=== Your task ===
Copy the records below exactly, omitting any pictures they contain.

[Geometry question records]
>>>
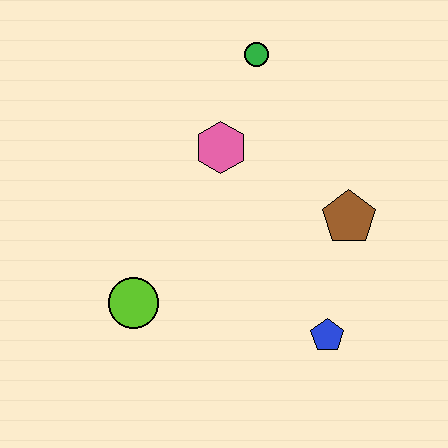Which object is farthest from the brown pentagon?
The lime circle is farthest from the brown pentagon.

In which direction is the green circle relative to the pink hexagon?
The green circle is above the pink hexagon.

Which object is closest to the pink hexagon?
The green circle is closest to the pink hexagon.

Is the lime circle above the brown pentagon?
No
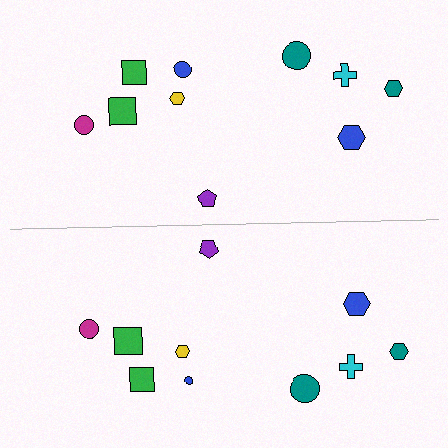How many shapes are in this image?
There are 20 shapes in this image.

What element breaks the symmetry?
The blue circle on the bottom side has a different size than its mirror counterpart.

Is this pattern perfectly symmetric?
No, the pattern is not perfectly symmetric. The blue circle on the bottom side has a different size than its mirror counterpart.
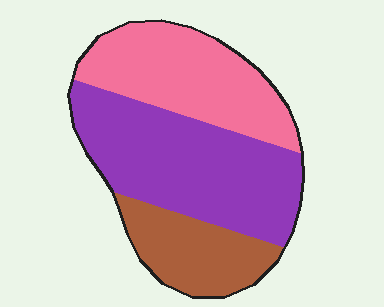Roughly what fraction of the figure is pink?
Pink takes up between a third and a half of the figure.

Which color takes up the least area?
Brown, at roughly 20%.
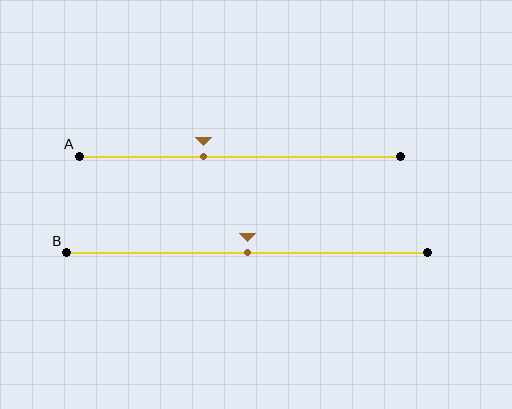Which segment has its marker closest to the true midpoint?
Segment B has its marker closest to the true midpoint.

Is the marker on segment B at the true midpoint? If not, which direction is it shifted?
Yes, the marker on segment B is at the true midpoint.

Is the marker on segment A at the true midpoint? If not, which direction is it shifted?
No, the marker on segment A is shifted to the left by about 11% of the segment length.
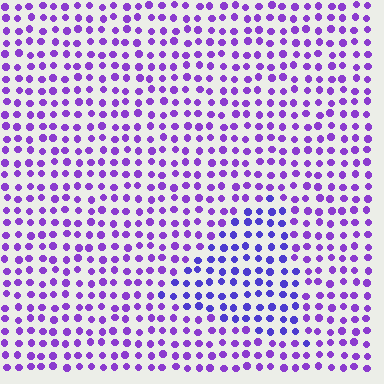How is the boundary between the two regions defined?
The boundary is defined purely by a slight shift in hue (about 26 degrees). Spacing, size, and orientation are identical on both sides.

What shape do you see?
I see a triangle.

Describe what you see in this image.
The image is filled with small purple elements in a uniform arrangement. A triangle-shaped region is visible where the elements are tinted to a slightly different hue, forming a subtle color boundary.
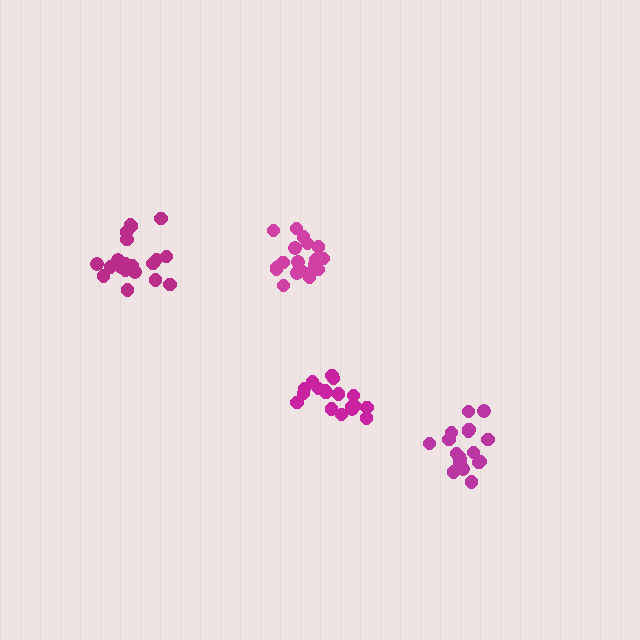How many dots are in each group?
Group 1: 18 dots, Group 2: 18 dots, Group 3: 20 dots, Group 4: 20 dots (76 total).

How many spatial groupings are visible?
There are 4 spatial groupings.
<<<
=== Task output ===
Which object is farthest from the brown pentagon?
The lime circle is farthest from the brown pentagon.

In which direction is the green circle relative to the pink hexagon?
The green circle is above the pink hexagon.

Which object is closest to the pink hexagon?
The green circle is closest to the pink hexagon.

Is the lime circle above the brown pentagon?
No
How many shapes are in this image?
There are 20 shapes in this image.

What element breaks the symmetry?
The blue circle on the bottom side has a different size than its mirror counterpart.

Is this pattern perfectly symmetric?
No, the pattern is not perfectly symmetric. The blue circle on the bottom side has a different size than its mirror counterpart.
Roughly what fraction of the figure is pink?
Pink takes up between a third and a half of the figure.

Which color takes up the least area?
Brown, at roughly 20%.
Which segment has its marker closest to the true midpoint?
Segment B has its marker closest to the true midpoint.

Is the marker on segment B at the true midpoint? If not, which direction is it shifted?
Yes, the marker on segment B is at the true midpoint.

Is the marker on segment A at the true midpoint? If not, which direction is it shifted?
No, the marker on segment A is shifted to the left by about 11% of the segment length.
How is the boundary between the two regions defined?
The boundary is defined purely by a slight shift in hue (about 26 degrees). Spacing, size, and orientation are identical on both sides.

What shape do you see?
I see a triangle.

Describe what you see in this image.
The image is filled with small purple elements in a uniform arrangement. A triangle-shaped region is visible where the elements are tinted to a slightly different hue, forming a subtle color boundary.
How many dots are in each group?
Group 1: 18 dots, Group 2: 18 dots, Group 3: 20 dots, Group 4: 20 dots (76 total).

How many spatial groupings are visible?
There are 4 spatial groupings.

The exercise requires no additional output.